Extract, exactly and without pictures, every line from the one that includes "How many levels of nesting are there?" through the final line of the material below.

◆ **Supplied records**
· · · · ·

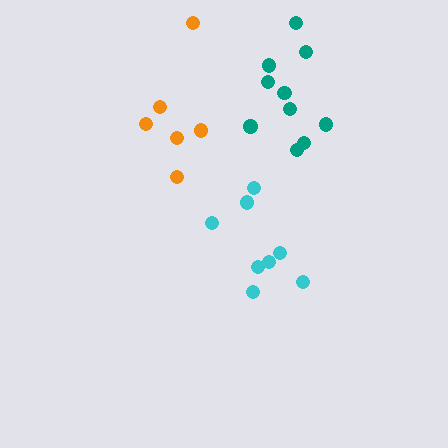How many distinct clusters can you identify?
There are 3 distinct clusters.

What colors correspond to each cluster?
The clusters are colored: cyan, orange, teal.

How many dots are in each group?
Group 1: 8 dots, Group 2: 6 dots, Group 3: 10 dots (24 total).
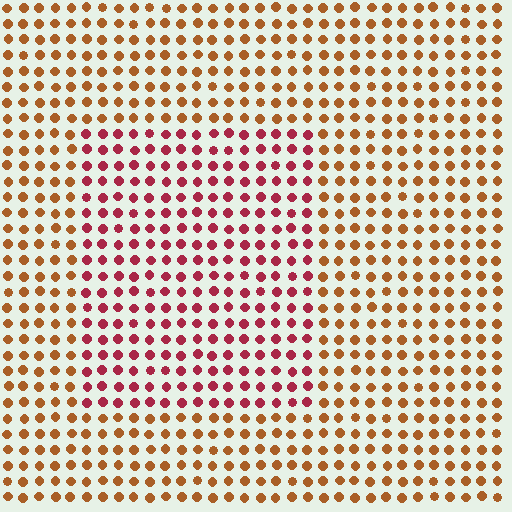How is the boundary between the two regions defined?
The boundary is defined purely by a slight shift in hue (about 40 degrees). Spacing, size, and orientation are identical on both sides.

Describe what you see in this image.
The image is filled with small brown elements in a uniform arrangement. A rectangle-shaped region is visible where the elements are tinted to a slightly different hue, forming a subtle color boundary.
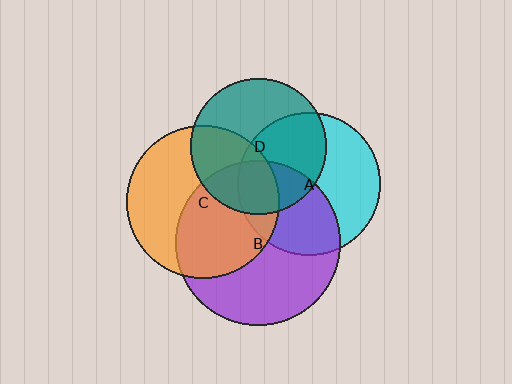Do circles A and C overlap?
Yes.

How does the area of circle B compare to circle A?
Approximately 1.3 times.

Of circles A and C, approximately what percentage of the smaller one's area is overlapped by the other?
Approximately 20%.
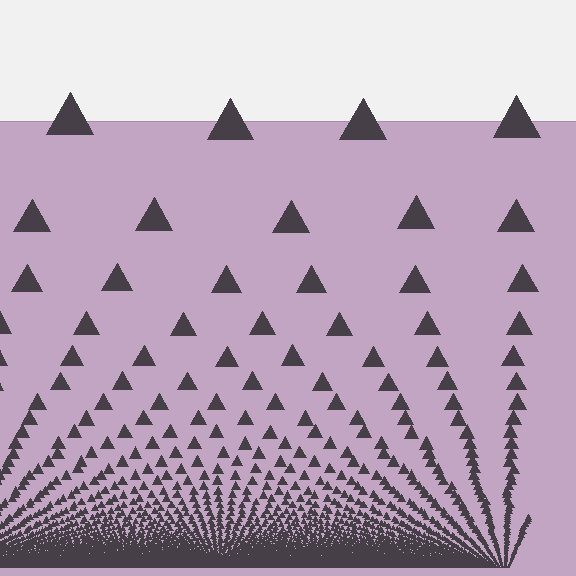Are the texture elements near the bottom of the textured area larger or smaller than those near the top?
Smaller. The gradient is inverted — elements near the bottom are smaller and denser.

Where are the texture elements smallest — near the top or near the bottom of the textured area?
Near the bottom.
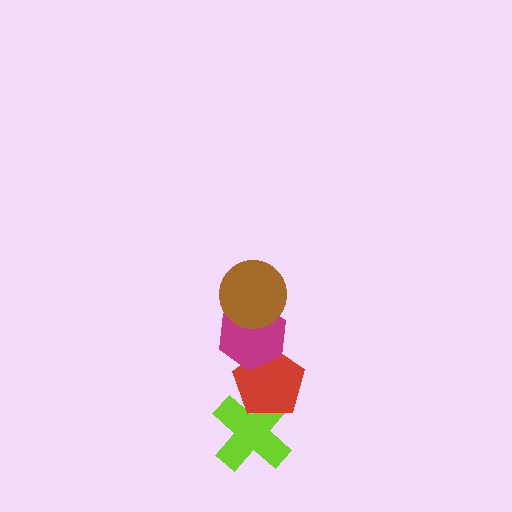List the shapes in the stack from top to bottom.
From top to bottom: the brown circle, the magenta hexagon, the red pentagon, the lime cross.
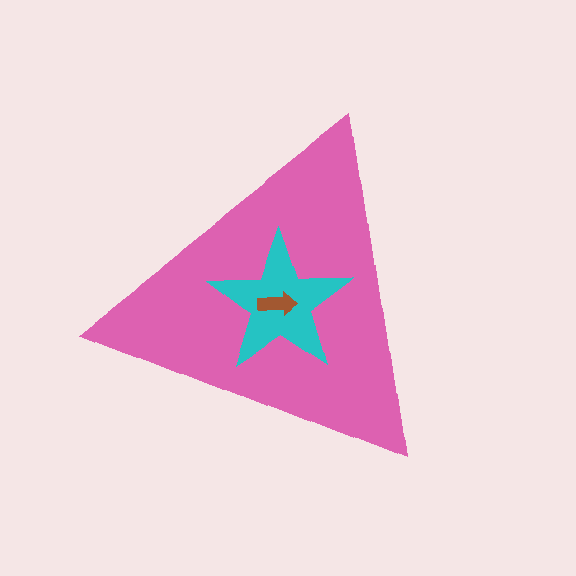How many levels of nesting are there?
3.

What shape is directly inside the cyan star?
The brown arrow.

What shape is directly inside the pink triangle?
The cyan star.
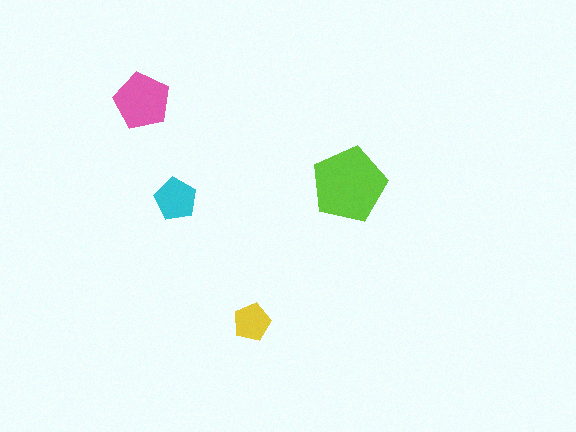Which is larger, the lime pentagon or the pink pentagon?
The lime one.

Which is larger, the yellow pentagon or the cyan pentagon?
The cyan one.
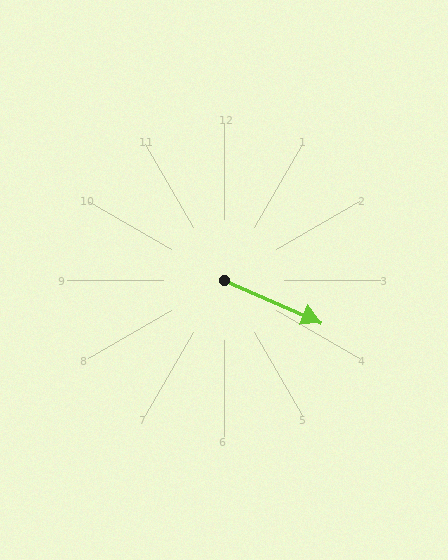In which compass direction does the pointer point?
Southeast.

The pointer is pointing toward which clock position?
Roughly 4 o'clock.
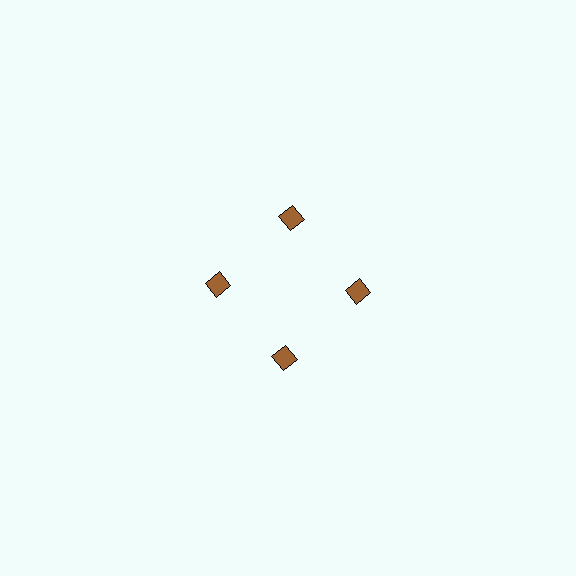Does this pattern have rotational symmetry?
Yes, this pattern has 4-fold rotational symmetry. It looks the same after rotating 90 degrees around the center.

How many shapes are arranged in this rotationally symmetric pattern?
There are 4 shapes, arranged in 4 groups of 1.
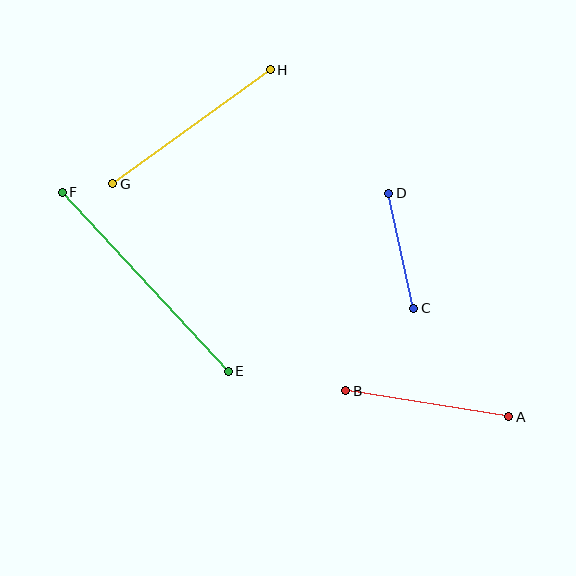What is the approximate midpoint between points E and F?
The midpoint is at approximately (145, 282) pixels.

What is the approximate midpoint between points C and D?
The midpoint is at approximately (401, 251) pixels.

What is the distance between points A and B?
The distance is approximately 165 pixels.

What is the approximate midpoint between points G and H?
The midpoint is at approximately (191, 127) pixels.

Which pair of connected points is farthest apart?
Points E and F are farthest apart.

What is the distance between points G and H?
The distance is approximately 194 pixels.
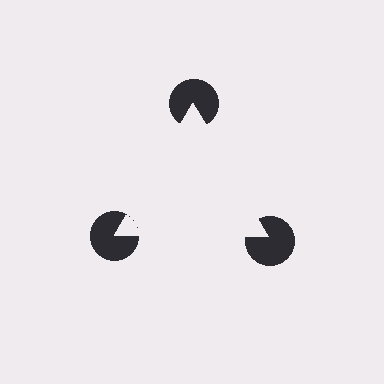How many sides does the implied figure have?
3 sides.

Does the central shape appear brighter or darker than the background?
It typically appears slightly brighter than the background, even though no actual brightness change is drawn.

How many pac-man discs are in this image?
There are 3 — one at each vertex of the illusory triangle.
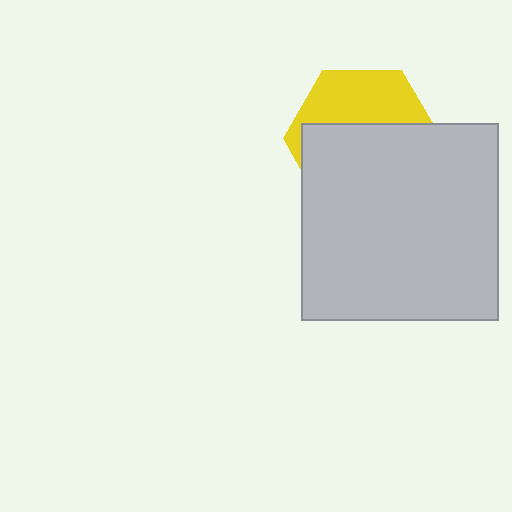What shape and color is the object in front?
The object in front is a light gray square.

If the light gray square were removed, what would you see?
You would see the complete yellow hexagon.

· · · · ·

◆ **Reply**
How many levels of nesting are there?
3.

What shape is directly inside the cyan star?
The brown arrow.

What shape is directly inside the pink triangle?
The cyan star.
Which is larger, the lime pentagon or the pink pentagon?
The lime one.

Which is larger, the yellow pentagon or the cyan pentagon?
The cyan one.
In which compass direction does the pointer point?
Southeast.

The pointer is pointing toward which clock position?
Roughly 4 o'clock.
Does this pattern have rotational symmetry?
Yes, this pattern has 4-fold rotational symmetry. It looks the same after rotating 90 degrees around the center.

How many shapes are arranged in this rotationally symmetric pattern?
There are 4 shapes, arranged in 4 groups of 1.
What is the approximate midpoint between points E and F?
The midpoint is at approximately (145, 282) pixels.

What is the approximate midpoint between points C and D?
The midpoint is at approximately (401, 251) pixels.

What is the distance between points A and B?
The distance is approximately 165 pixels.

What is the approximate midpoint between points G and H?
The midpoint is at approximately (191, 127) pixels.

Which pair of connected points is farthest apart?
Points E and F are farthest apart.

What is the distance between points G and H?
The distance is approximately 194 pixels.
How many sides does the implied figure have?
3 sides.

Does the central shape appear brighter or darker than the background?
It typically appears slightly brighter than the background, even though no actual brightness change is drawn.

How many pac-man discs are in this image?
There are 3 — one at each vertex of the illusory triangle.
What shape and color is the object in front?
The object in front is a light gray square.

If the light gray square were removed, what would you see?
You would see the complete yellow hexagon.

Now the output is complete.